### What the task requires
Copy out every line of the records where the string "shown" occurs.

### Input rows
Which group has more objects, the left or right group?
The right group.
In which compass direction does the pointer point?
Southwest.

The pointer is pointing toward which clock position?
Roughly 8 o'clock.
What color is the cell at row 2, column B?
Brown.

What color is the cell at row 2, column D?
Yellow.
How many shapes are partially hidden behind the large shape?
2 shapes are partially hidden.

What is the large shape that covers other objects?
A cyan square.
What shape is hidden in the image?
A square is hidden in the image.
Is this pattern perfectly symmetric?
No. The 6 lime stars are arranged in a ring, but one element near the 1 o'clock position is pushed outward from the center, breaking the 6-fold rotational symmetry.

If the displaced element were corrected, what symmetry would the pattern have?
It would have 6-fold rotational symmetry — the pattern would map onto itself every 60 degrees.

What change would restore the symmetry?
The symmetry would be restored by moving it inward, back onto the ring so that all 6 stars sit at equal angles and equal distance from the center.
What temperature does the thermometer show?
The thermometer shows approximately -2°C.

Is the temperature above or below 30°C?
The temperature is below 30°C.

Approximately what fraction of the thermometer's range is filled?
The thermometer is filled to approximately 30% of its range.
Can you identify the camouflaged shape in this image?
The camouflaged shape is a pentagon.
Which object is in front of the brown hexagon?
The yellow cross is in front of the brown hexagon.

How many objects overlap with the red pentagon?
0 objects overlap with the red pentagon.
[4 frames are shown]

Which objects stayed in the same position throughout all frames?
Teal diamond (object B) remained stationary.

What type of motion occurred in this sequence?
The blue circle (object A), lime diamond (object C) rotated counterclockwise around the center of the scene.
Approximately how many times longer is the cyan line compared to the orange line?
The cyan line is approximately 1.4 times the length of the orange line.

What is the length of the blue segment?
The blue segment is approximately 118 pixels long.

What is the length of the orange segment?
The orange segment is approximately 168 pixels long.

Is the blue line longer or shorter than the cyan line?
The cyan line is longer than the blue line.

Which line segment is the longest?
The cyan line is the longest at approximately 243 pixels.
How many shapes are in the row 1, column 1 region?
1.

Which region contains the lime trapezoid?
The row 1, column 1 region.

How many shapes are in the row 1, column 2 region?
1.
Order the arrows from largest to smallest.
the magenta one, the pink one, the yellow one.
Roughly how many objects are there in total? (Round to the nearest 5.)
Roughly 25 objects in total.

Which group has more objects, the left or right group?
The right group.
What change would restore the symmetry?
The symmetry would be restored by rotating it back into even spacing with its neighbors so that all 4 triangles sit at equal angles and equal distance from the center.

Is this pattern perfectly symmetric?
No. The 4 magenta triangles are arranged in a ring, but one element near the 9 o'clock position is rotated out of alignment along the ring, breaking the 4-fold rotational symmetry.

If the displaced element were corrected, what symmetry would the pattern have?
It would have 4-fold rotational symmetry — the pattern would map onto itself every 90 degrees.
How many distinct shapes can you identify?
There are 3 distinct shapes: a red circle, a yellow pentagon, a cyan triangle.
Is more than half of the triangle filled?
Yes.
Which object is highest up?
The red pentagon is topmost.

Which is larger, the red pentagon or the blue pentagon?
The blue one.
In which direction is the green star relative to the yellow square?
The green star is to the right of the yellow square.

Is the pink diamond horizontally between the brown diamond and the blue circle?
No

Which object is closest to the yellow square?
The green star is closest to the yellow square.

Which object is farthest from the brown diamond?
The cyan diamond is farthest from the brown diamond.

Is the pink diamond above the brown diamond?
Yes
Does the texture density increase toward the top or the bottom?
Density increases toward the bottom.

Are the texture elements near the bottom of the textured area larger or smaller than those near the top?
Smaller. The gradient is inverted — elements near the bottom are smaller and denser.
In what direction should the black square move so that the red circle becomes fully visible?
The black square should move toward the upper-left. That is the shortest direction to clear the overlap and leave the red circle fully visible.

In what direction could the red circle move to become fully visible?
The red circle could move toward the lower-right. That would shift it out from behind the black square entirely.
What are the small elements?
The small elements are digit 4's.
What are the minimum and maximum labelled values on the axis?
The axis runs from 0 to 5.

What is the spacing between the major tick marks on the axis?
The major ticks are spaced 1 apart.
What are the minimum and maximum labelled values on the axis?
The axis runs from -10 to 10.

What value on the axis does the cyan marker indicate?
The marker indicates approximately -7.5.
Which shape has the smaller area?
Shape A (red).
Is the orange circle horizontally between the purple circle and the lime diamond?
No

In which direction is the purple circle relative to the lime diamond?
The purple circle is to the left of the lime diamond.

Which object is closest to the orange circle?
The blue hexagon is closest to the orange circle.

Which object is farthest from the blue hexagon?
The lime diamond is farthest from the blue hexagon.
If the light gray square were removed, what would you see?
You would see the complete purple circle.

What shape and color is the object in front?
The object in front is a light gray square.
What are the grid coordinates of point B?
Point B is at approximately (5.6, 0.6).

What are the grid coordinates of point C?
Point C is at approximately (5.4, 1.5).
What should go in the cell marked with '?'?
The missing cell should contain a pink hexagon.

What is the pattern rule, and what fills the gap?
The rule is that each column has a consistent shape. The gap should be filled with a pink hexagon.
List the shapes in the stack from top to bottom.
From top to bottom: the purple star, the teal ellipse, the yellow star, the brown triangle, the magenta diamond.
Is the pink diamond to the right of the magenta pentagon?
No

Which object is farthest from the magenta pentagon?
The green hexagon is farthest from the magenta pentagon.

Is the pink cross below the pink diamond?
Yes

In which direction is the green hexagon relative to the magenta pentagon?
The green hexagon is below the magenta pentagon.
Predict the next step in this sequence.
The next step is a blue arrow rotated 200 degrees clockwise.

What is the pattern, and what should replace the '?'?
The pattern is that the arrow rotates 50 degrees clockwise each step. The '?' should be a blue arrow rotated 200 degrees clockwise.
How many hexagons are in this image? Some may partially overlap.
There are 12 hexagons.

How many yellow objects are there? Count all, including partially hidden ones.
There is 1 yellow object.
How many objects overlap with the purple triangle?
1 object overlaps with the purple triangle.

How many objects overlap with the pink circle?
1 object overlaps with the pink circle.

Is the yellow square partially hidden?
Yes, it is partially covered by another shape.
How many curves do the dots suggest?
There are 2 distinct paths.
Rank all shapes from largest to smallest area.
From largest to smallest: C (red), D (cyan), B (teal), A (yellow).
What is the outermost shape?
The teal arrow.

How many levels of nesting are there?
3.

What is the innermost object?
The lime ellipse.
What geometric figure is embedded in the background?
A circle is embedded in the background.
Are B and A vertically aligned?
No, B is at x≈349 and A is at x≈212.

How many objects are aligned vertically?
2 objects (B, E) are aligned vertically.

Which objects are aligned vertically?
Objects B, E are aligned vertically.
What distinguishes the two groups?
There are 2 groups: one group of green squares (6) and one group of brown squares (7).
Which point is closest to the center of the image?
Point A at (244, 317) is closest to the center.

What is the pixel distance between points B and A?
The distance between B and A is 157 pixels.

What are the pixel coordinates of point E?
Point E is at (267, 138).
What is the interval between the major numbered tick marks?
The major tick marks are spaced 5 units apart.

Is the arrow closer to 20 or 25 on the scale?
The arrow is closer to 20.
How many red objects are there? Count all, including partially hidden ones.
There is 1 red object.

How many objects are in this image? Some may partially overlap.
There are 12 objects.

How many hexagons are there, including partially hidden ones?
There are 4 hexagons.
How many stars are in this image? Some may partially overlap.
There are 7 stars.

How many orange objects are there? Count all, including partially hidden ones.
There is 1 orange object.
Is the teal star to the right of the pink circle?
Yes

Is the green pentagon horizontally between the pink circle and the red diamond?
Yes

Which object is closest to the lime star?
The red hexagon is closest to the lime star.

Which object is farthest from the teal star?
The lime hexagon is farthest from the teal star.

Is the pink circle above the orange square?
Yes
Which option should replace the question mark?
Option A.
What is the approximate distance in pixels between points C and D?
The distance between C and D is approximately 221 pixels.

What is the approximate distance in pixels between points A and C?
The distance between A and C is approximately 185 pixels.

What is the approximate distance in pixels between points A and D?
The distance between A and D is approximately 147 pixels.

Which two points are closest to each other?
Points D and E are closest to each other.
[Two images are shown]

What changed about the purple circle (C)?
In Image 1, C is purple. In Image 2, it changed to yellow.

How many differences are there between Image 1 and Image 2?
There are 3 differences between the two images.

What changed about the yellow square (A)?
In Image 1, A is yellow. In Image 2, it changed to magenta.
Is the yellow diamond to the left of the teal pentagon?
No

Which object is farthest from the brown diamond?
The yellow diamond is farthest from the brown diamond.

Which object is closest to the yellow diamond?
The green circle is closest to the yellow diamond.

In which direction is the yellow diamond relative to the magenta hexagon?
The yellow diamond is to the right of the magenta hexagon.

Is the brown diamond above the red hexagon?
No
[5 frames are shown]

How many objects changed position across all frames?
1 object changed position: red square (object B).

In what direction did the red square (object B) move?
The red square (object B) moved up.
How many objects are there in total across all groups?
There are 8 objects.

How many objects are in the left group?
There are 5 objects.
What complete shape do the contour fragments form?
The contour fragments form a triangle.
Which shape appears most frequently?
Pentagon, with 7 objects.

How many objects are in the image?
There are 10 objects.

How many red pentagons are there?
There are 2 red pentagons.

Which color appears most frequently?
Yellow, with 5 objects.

### Exercise result
[4 frames are shown]
[Two images are shown]
[5 frames are shown]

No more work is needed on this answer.